SET TASK:
Reproduce the data below in full and exclude every picture.

THE INPUT:
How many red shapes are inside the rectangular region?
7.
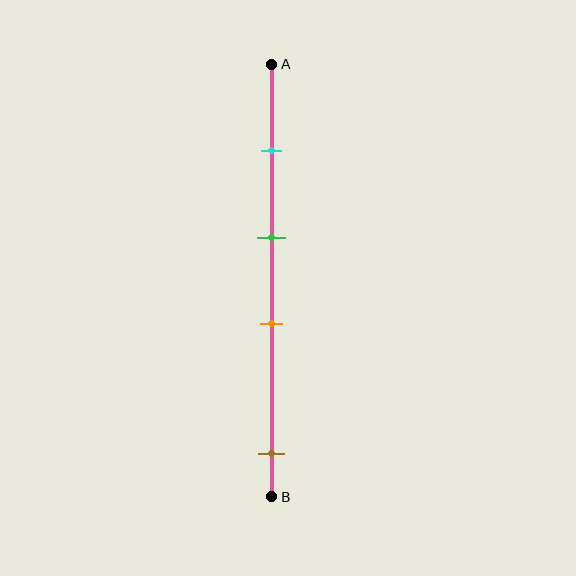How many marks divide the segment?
There are 4 marks dividing the segment.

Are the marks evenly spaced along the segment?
No, the marks are not evenly spaced.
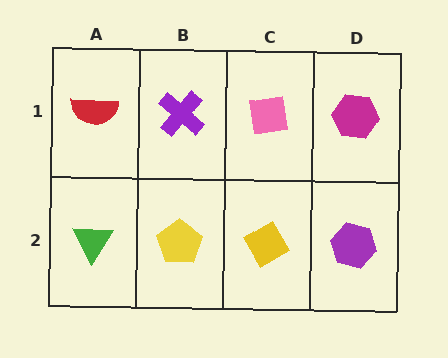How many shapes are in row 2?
4 shapes.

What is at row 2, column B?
A yellow pentagon.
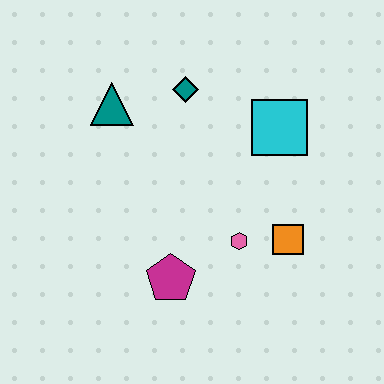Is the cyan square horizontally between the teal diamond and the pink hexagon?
No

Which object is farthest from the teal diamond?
The magenta pentagon is farthest from the teal diamond.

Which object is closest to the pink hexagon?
The orange square is closest to the pink hexagon.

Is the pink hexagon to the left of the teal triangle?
No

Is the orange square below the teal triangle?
Yes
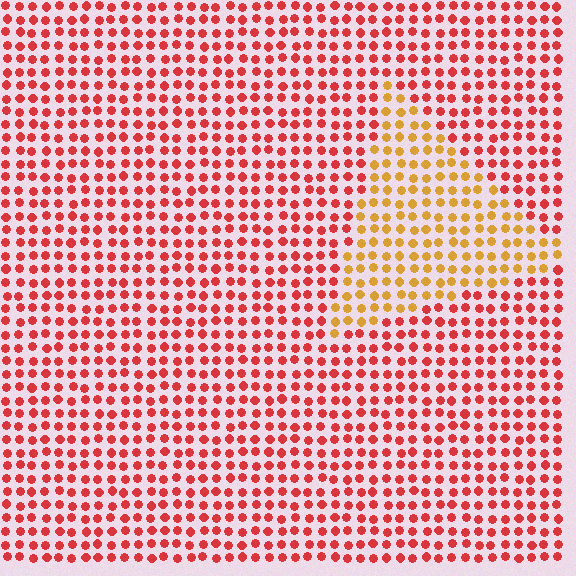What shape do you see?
I see a triangle.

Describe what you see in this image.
The image is filled with small red elements in a uniform arrangement. A triangle-shaped region is visible where the elements are tinted to a slightly different hue, forming a subtle color boundary.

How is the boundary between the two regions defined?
The boundary is defined purely by a slight shift in hue (about 42 degrees). Spacing, size, and orientation are identical on both sides.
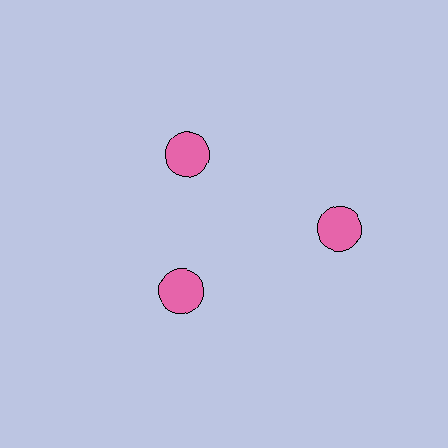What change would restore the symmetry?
The symmetry would be restored by moving it inward, back onto the ring so that all 3 circles sit at equal angles and equal distance from the center.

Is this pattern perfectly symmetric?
No. The 3 pink circles are arranged in a ring, but one element near the 3 o'clock position is pushed outward from the center, breaking the 3-fold rotational symmetry.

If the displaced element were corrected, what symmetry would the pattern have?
It would have 3-fold rotational symmetry — the pattern would map onto itself every 120 degrees.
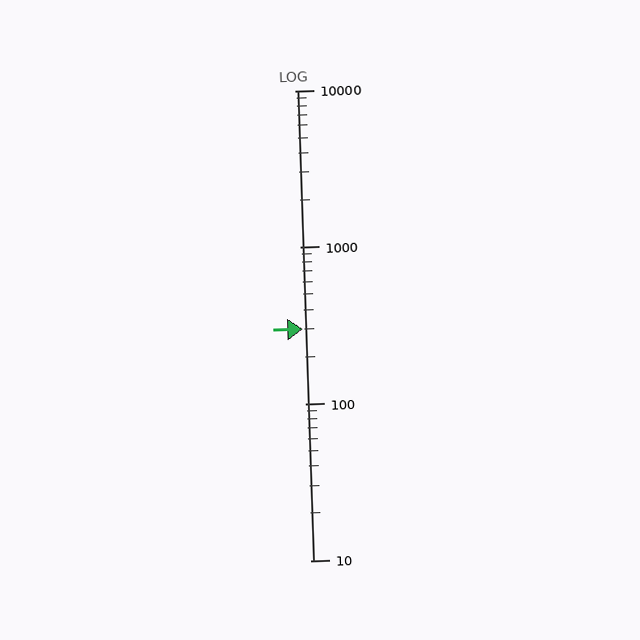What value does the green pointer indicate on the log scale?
The pointer indicates approximately 300.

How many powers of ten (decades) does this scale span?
The scale spans 3 decades, from 10 to 10000.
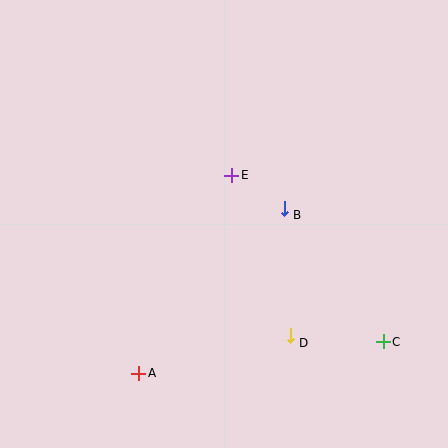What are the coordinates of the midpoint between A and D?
The midpoint between A and D is at (215, 358).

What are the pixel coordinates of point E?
Point E is at (232, 175).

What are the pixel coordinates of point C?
Point C is at (383, 342).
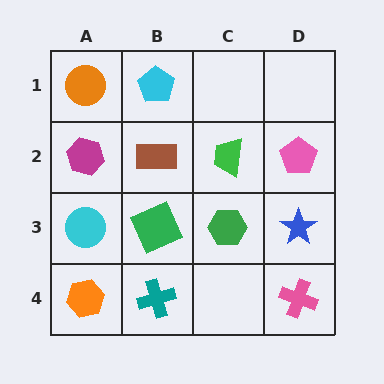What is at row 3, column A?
A cyan circle.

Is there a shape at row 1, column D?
No, that cell is empty.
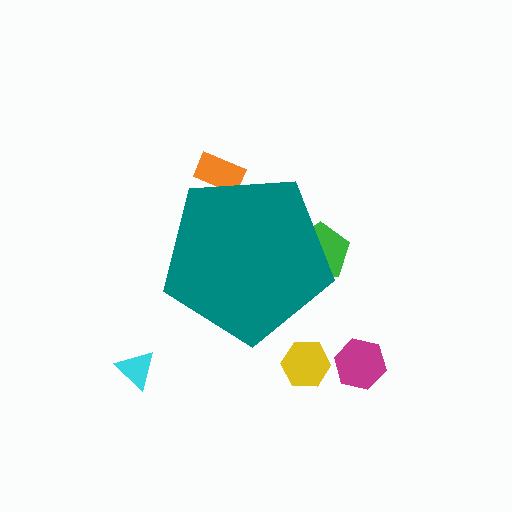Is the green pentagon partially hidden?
Yes, the green pentagon is partially hidden behind the teal pentagon.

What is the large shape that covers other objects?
A teal pentagon.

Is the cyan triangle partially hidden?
No, the cyan triangle is fully visible.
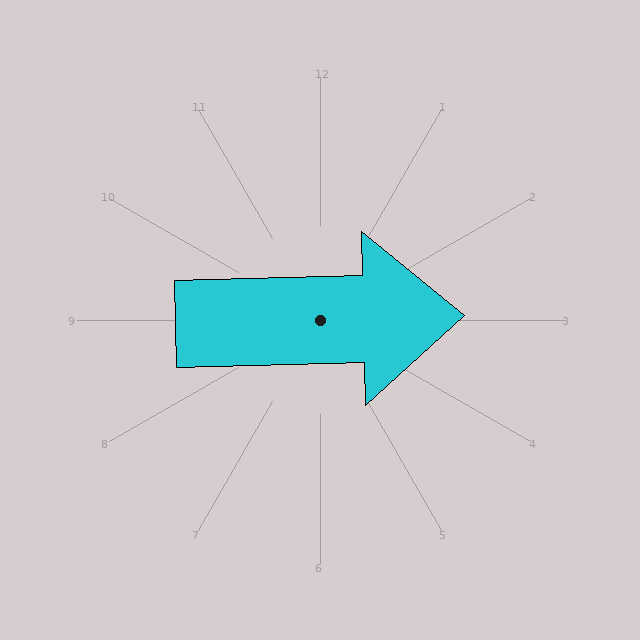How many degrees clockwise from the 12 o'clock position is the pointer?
Approximately 88 degrees.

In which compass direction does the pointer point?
East.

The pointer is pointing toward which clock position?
Roughly 3 o'clock.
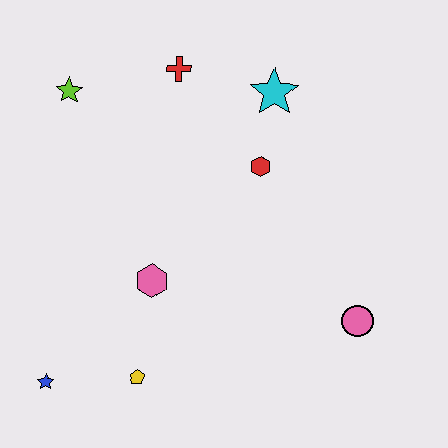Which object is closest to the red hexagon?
The cyan star is closest to the red hexagon.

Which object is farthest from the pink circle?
The lime star is farthest from the pink circle.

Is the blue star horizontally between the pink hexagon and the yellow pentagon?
No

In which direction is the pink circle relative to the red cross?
The pink circle is below the red cross.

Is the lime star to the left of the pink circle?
Yes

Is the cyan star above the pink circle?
Yes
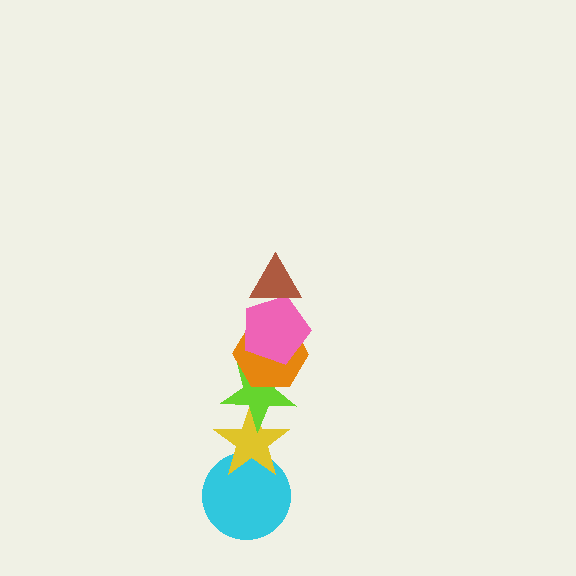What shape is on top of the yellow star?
The lime star is on top of the yellow star.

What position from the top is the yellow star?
The yellow star is 5th from the top.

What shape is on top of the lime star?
The orange hexagon is on top of the lime star.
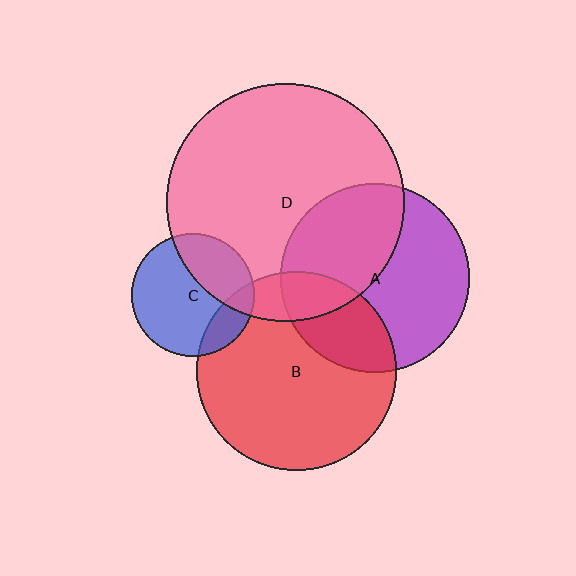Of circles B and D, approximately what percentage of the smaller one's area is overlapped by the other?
Approximately 15%.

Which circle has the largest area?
Circle D (pink).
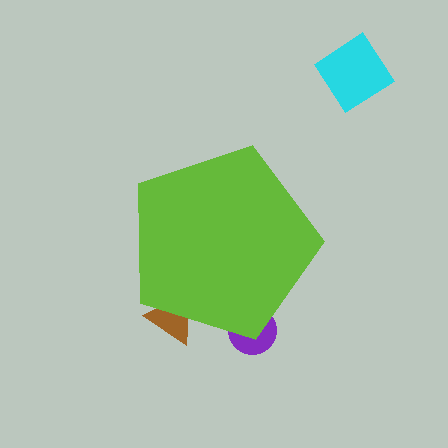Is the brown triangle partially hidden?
Yes, the brown triangle is partially hidden behind the lime pentagon.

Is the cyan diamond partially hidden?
No, the cyan diamond is fully visible.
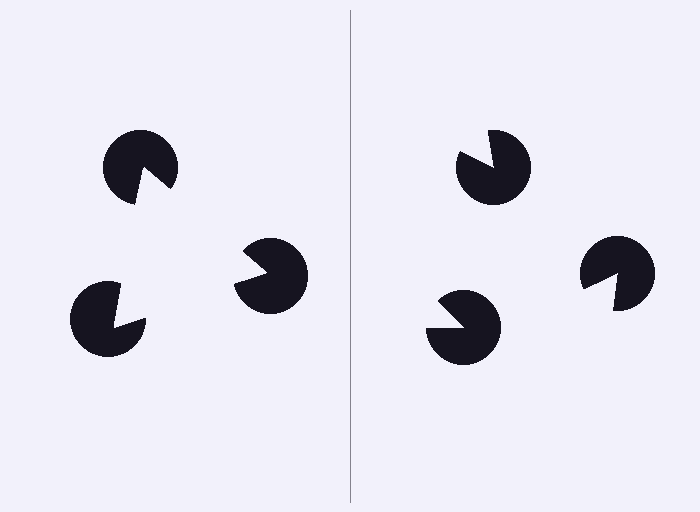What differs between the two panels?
The pac-man discs are positioned identically on both sides; only the wedge orientations differ. On the left they align to a triangle; on the right they are misaligned.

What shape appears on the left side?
An illusory triangle.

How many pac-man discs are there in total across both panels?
6 — 3 on each side.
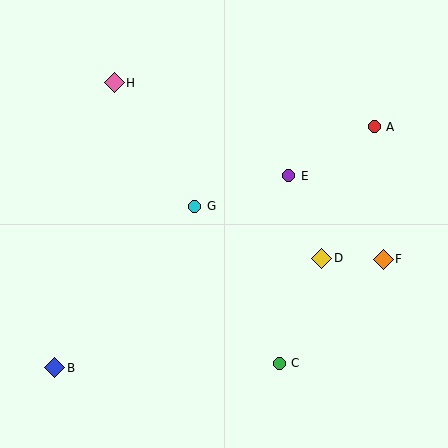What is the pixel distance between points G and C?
The distance between G and C is 178 pixels.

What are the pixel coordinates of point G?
Point G is at (195, 206).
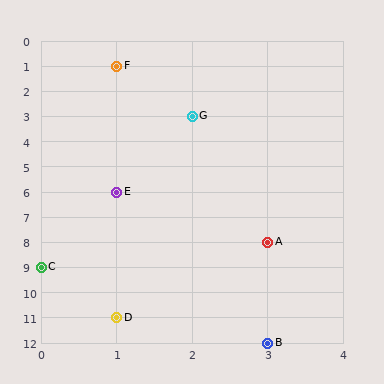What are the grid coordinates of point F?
Point F is at grid coordinates (1, 1).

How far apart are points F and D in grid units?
Points F and D are 10 rows apart.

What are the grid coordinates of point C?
Point C is at grid coordinates (0, 9).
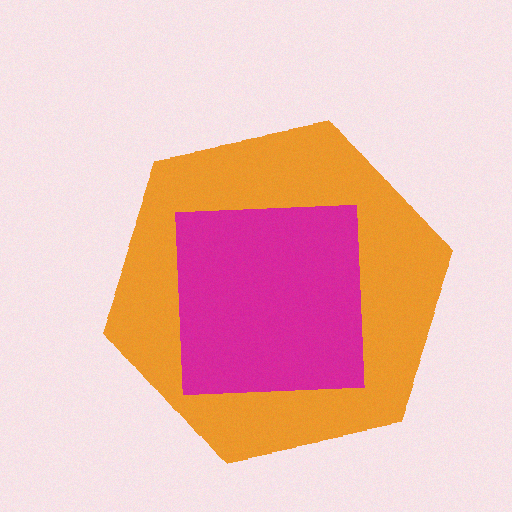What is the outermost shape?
The orange hexagon.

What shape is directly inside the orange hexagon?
The magenta square.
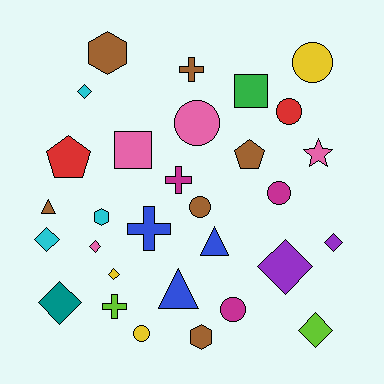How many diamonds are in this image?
There are 8 diamonds.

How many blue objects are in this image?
There are 3 blue objects.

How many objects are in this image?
There are 30 objects.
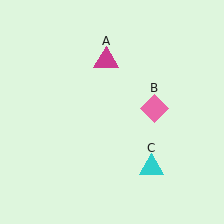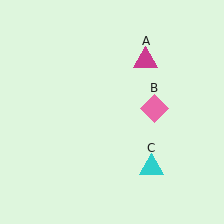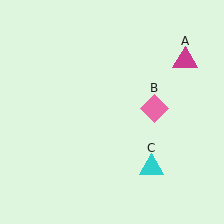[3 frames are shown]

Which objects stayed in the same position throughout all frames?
Pink diamond (object B) and cyan triangle (object C) remained stationary.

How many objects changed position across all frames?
1 object changed position: magenta triangle (object A).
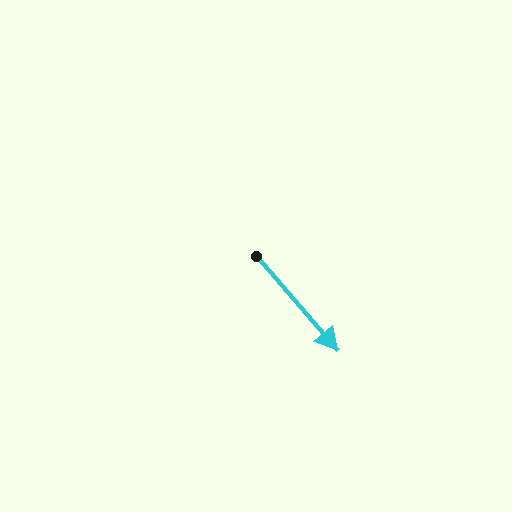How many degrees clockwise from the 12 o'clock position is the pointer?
Approximately 139 degrees.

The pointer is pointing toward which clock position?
Roughly 5 o'clock.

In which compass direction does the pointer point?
Southeast.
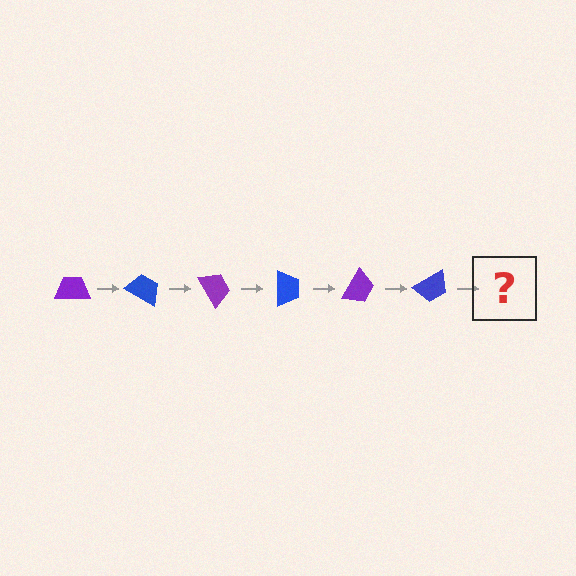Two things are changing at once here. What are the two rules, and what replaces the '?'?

SOLUTION TO THIS TASK:
How many red shapes are inside the rectangular region?
7.
How many marks divide the segment?
There are 4 marks dividing the segment.

Are the marks evenly spaced along the segment?
No, the marks are not evenly spaced.
How many shapes are in row 2?
4 shapes.

What is at row 2, column B?
A yellow pentagon.
Is the cyan square horizontally between the teal diamond and the pink hexagon?
No

Which object is farthest from the teal diamond?
The magenta pentagon is farthest from the teal diamond.

Which object is closest to the pink hexagon?
The orange square is closest to the pink hexagon.

Is the pink hexagon to the left of the teal triangle?
No

Is the orange square below the teal triangle?
Yes
What shape do you see?
I see a triangle.

Describe what you see in this image.
The image is filled with small red elements in a uniform arrangement. A triangle-shaped region is visible where the elements are tinted to a slightly different hue, forming a subtle color boundary.

How is the boundary between the two regions defined?
The boundary is defined purely by a slight shift in hue (about 42 degrees). Spacing, size, and orientation are identical on both sides.
What change would restore the symmetry?
The symmetry would be restored by moving it inward, back onto the ring so that all 3 circles sit at equal angles and equal distance from the center.

Is this pattern perfectly symmetric?
No. The 3 pink circles are arranged in a ring, but one element near the 3 o'clock position is pushed outward from the center, breaking the 3-fold rotational symmetry.

If the displaced element were corrected, what symmetry would the pattern have?
It would have 3-fold rotational symmetry — the pattern would map onto itself every 120 degrees.
What value does the green pointer indicate on the log scale?
The pointer indicates approximately 300.

How many powers of ten (decades) does this scale span?
The scale spans 3 decades, from 10 to 10000.
What are the coordinates of the midpoint between A and D?
The midpoint between A and D is at (215, 358).

What are the pixel coordinates of point E?
Point E is at (232, 175).

What are the pixel coordinates of point C?
Point C is at (383, 342).
What is at row 3, column A?
A cyan circle.

Is there a shape at row 1, column D?
No, that cell is empty.
Is the green pentagon partially hidden?
Yes, the green pentagon is partially hidden behind the teal pentagon.

What is the large shape that covers other objects?
A teal pentagon.

Is the cyan triangle partially hidden?
No, the cyan triangle is fully visible.
How many degrees clockwise from the 12 o'clock position is the pointer?
Approximately 88 degrees.

In which compass direction does the pointer point?
East.

The pointer is pointing toward which clock position?
Roughly 3 o'clock.
Which object is closest to the red hexagon?
The cyan star is closest to the red hexagon.

Which object is farthest from the pink circle?
The lime star is farthest from the pink circle.

Is the blue star horizontally between the pink hexagon and the yellow pentagon?
No

In which direction is the pink circle relative to the red cross?
The pink circle is below the red cross.

Is the lime star to the left of the pink circle?
Yes

Is the cyan star above the pink circle?
Yes
What shape is on top of the yellow star?
The lime star is on top of the yellow star.

What position from the top is the yellow star?
The yellow star is 5th from the top.

What shape is on top of the lime star?
The orange hexagon is on top of the lime star.
Of circles B and D, approximately what percentage of the smaller one's area is overlapped by the other?
Approximately 15%.

Which circle has the largest area?
Circle D (pink).
Is the brown triangle partially hidden?
Yes, the brown triangle is partially hidden behind the lime pentagon.

Is the cyan diamond partially hidden?
No, the cyan diamond is fully visible.
What differs between the two panels?
The pac-man discs are positioned identically on both sides; only the wedge orientations differ. On the left they align to a triangle; on the right they are misaligned.

What shape appears on the left side?
An illusory triangle.

How many pac-man discs are there in total across both panels?
6 — 3 on each side.
What is the pixel distance between points G and C?
The distance between G and C is 178 pixels.

What are the pixel coordinates of point G?
Point G is at (195, 206).
What are the grid coordinates of point F?
Point F is at grid coordinates (1, 1).

How far apart are points F and D in grid units?
Points F and D are 10 rows apart.

What are the grid coordinates of point C?
Point C is at grid coordinates (0, 9).
What is the outermost shape?
The orange hexagon.

What shape is directly inside the orange hexagon?
The magenta square.
How many diamonds are in this image?
There are 8 diamonds.

How many blue objects are in this image?
There are 3 blue objects.

How many objects are in this image?
There are 30 objects.
[3 frames are shown]

Which objects stayed in the same position throughout all frames?
Pink diamond (object B) and cyan triangle (object C) remained stationary.

How many objects changed position across all frames?
1 object changed position: magenta triangle (object A).
How many degrees clockwise from the 12 o'clock position is the pointer?
Approximately 139 degrees.

The pointer is pointing toward which clock position?
Roughly 5 o'clock.

In which compass direction does the pointer point?
Southeast.
Two things are changing at once here. What are the two rules, and what replaces the '?'?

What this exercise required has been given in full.